[Dataset records]
----
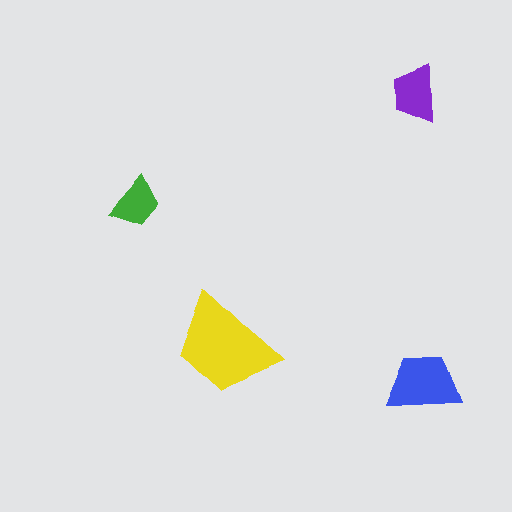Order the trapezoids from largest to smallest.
the yellow one, the blue one, the purple one, the green one.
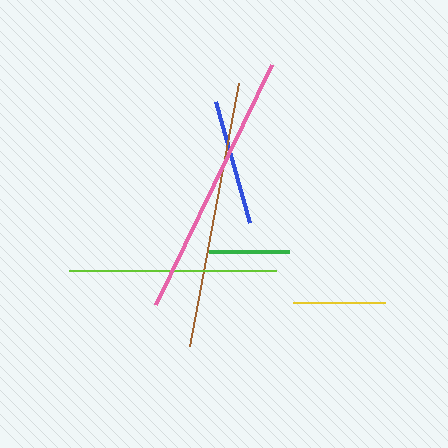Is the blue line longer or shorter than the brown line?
The brown line is longer than the blue line.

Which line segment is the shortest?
The green line is the shortest at approximately 80 pixels.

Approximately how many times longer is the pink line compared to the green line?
The pink line is approximately 3.4 times the length of the green line.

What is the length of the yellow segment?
The yellow segment is approximately 92 pixels long.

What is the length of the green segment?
The green segment is approximately 80 pixels long.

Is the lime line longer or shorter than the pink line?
The pink line is longer than the lime line.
----
**Work required:** Without the pictures, give every line above again exactly.

**Written response:**
Order the trapezoids from largest to smallest.
the yellow one, the blue one, the purple one, the green one.
Is the blue line longer or shorter than the brown line?
The brown line is longer than the blue line.

Which line segment is the shortest?
The green line is the shortest at approximately 80 pixels.

Approximately how many times longer is the pink line compared to the green line?
The pink line is approximately 3.4 times the length of the green line.

What is the length of the yellow segment?
The yellow segment is approximately 92 pixels long.

What is the length of the green segment?
The green segment is approximately 80 pixels long.

Is the lime line longer or shorter than the pink line?
The pink line is longer than the lime line.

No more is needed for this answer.